Directive
Start at the line containing "In what direction", stop at the line containing "[3 frames are shown]", and please reproduce every line in between, both ends included, without pictures.

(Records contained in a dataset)

[BEGIN]

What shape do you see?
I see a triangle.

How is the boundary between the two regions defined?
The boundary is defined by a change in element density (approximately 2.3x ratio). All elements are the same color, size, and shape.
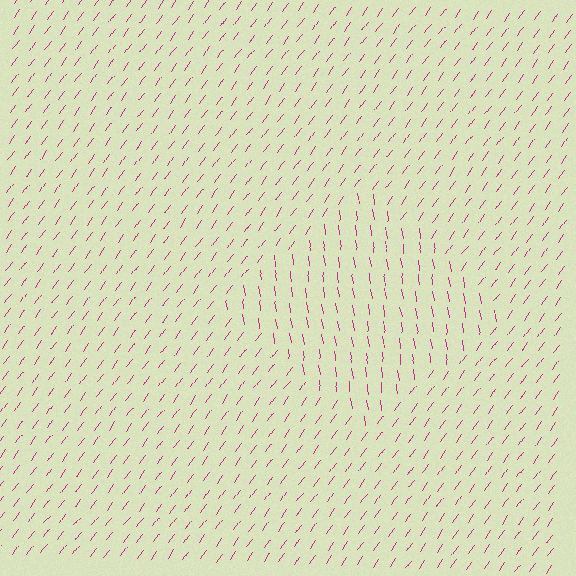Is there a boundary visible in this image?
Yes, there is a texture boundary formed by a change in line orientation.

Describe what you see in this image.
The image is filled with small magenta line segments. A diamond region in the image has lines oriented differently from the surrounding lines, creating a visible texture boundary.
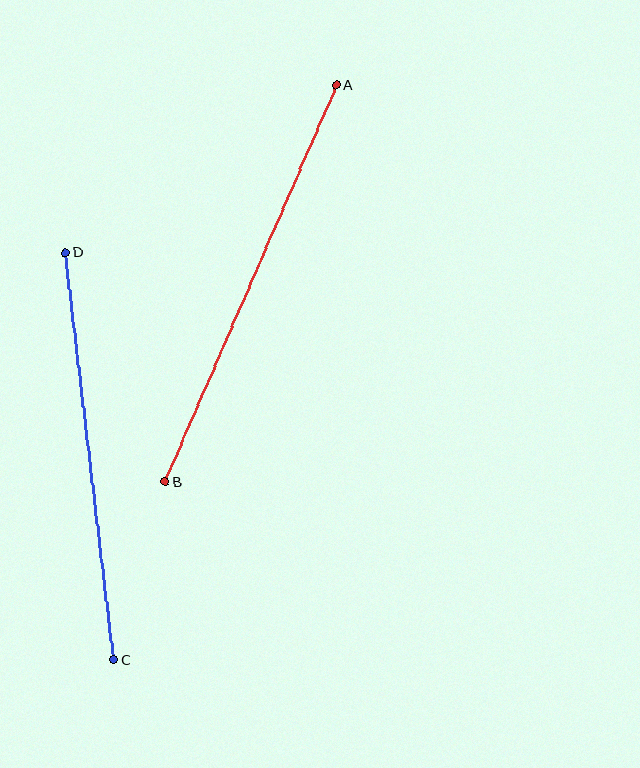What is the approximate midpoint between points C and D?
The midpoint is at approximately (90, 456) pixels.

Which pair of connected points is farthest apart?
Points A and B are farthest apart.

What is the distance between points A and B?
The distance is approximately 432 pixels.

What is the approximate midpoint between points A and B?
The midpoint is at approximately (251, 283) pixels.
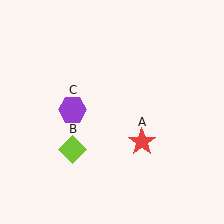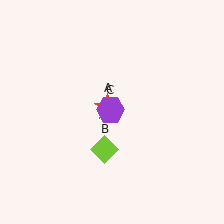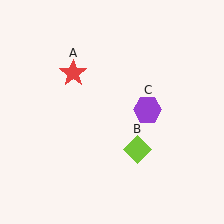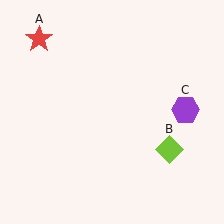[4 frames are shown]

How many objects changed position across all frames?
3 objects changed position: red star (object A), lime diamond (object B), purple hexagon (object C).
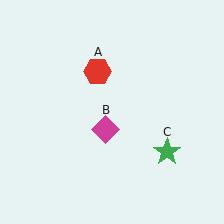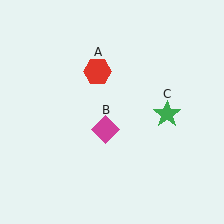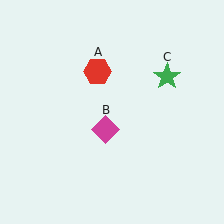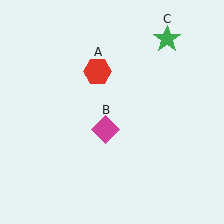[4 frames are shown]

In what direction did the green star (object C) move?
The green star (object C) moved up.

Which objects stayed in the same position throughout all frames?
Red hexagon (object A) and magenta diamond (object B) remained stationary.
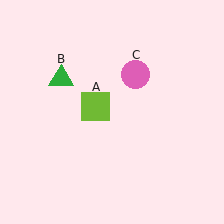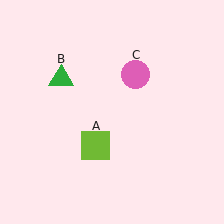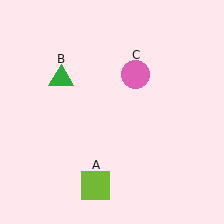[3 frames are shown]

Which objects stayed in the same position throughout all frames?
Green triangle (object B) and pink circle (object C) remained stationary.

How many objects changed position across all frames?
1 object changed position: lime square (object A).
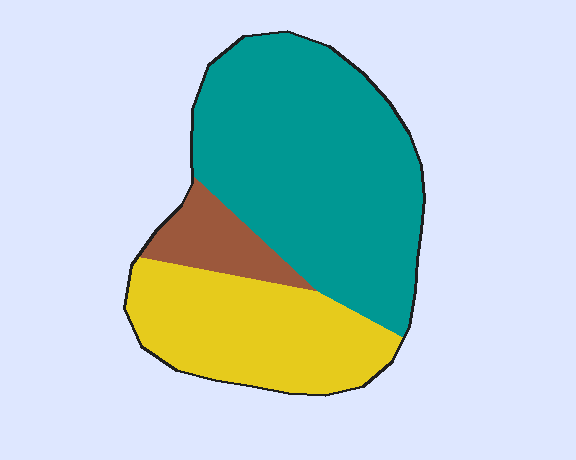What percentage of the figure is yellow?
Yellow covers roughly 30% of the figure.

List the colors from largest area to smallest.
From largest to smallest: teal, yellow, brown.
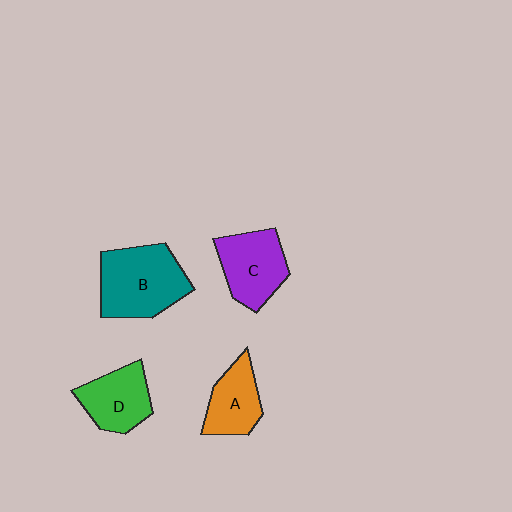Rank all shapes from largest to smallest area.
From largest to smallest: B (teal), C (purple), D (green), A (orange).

[END]
[BEGIN]

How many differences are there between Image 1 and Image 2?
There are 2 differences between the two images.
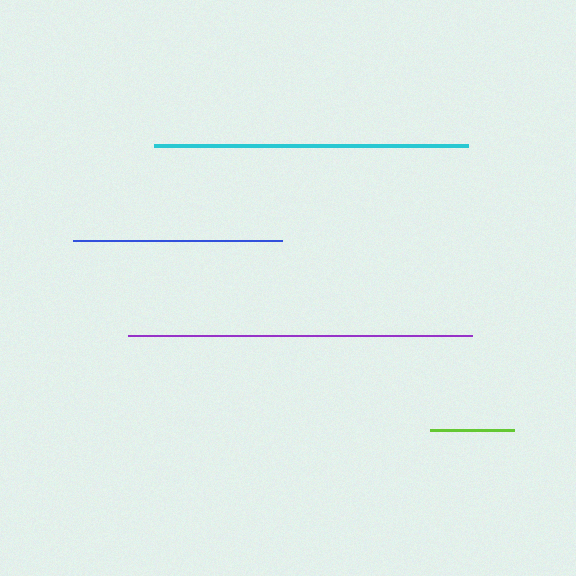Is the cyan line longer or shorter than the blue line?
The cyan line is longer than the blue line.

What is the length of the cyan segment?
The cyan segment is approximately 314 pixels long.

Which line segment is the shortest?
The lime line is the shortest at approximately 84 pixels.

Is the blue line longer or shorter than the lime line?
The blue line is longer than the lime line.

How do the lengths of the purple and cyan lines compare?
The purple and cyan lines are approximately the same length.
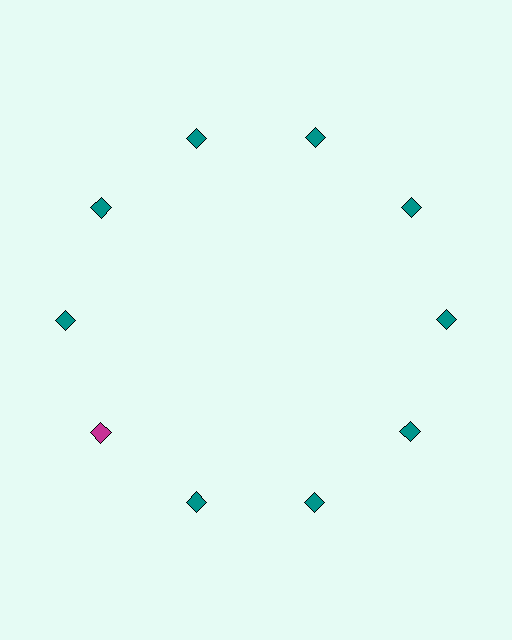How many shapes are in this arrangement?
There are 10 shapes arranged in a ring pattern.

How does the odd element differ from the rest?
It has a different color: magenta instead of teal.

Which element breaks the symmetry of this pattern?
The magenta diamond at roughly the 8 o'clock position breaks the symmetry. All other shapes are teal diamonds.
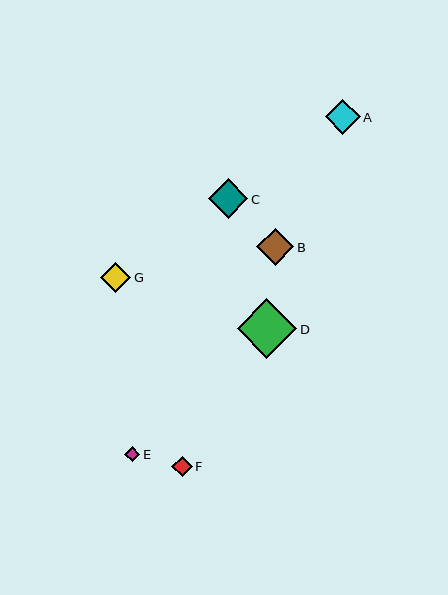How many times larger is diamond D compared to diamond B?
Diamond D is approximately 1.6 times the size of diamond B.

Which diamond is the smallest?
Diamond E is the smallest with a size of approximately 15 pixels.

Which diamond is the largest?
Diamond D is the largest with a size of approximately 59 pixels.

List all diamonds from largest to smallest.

[END]

Exercise answer
In what direction did the green star (object C) move?
The green star (object C) moved up.

Which objects stayed in the same position throughout all frames?
Red hexagon (object A) and magenta diamond (object B) remained stationary.
[3 frames are shown]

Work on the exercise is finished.